**WHAT YOU HAVE TO DO**
Using the records below, reproduce exactly the lines from the one containing "What is the interval" through the end, and nothing more; skip the images.

Records
-- begin --

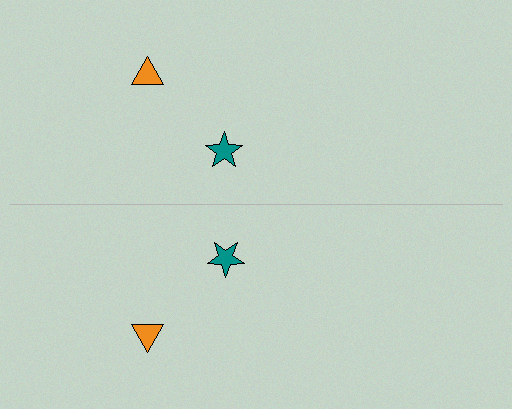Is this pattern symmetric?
Yes, this pattern has bilateral (reflection) symmetry.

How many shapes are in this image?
There are 4 shapes in this image.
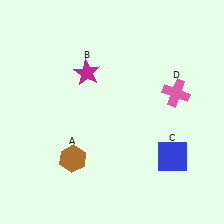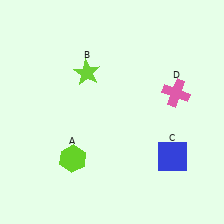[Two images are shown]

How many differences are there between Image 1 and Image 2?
There are 2 differences between the two images.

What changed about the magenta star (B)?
In Image 1, B is magenta. In Image 2, it changed to lime.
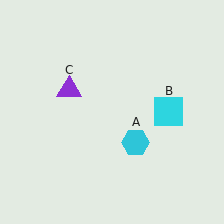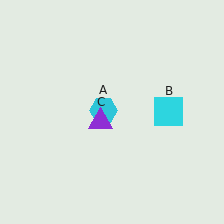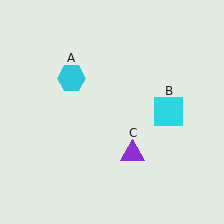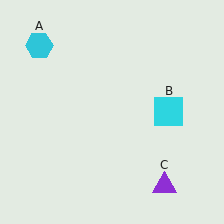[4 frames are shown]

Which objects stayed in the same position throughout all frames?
Cyan square (object B) remained stationary.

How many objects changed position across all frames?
2 objects changed position: cyan hexagon (object A), purple triangle (object C).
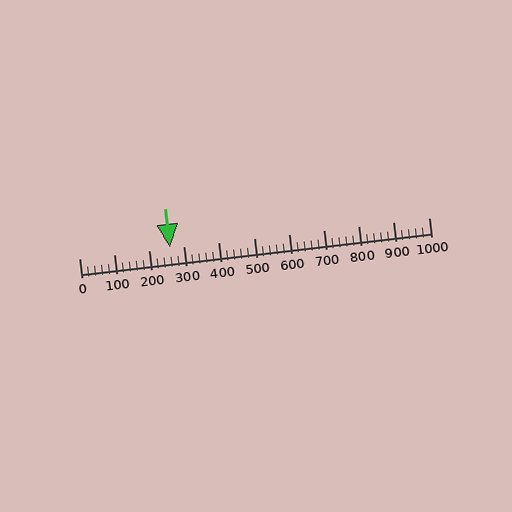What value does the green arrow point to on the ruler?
The green arrow points to approximately 260.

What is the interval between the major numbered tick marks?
The major tick marks are spaced 100 units apart.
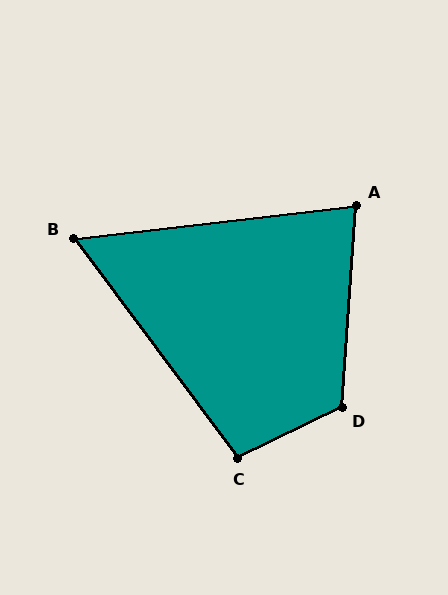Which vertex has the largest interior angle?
D, at approximately 120 degrees.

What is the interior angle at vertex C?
Approximately 101 degrees (obtuse).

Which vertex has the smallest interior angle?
B, at approximately 60 degrees.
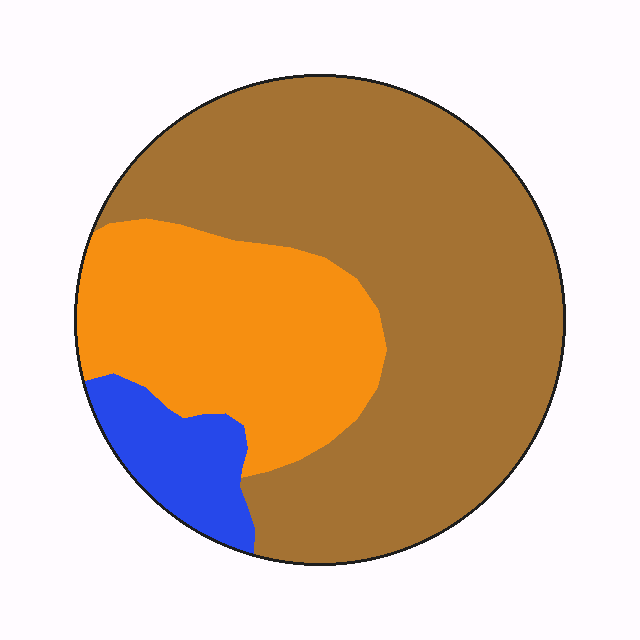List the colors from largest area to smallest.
From largest to smallest: brown, orange, blue.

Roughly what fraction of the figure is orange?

-- end --

**IN RESPONSE**
What is the interval between the major numbered tick marks?
The major tick marks are spaced 100 units apart.
Which vertex has the largest interior angle?
D, at approximately 120 degrees.

What is the interior angle at vertex C?
Approximately 101 degrees (obtuse).

Which vertex has the smallest interior angle?
B, at approximately 60 degrees.
List the colors from largest area to smallest.
From largest to smallest: brown, orange, blue.

Roughly what fraction of the figure is orange?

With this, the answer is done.